EXTRACTED INFORMATION:
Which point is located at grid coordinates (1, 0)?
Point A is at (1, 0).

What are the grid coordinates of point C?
* * *
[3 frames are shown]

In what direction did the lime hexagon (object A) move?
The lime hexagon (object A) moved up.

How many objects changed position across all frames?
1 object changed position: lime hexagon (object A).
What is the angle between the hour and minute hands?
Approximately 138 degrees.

WHAT THE EXERCISE ASKS: Return, unchanged, the run of lines above that opens with the line containing "Which point is" and closes with the line containing "What are the grid coordinates of point C?". Include both.

OUTPUT FOR THIS EXERCISE:
Which point is located at grid coordinates (1, 0)?
Point A is at (1, 0).

What are the grid coordinates of point C?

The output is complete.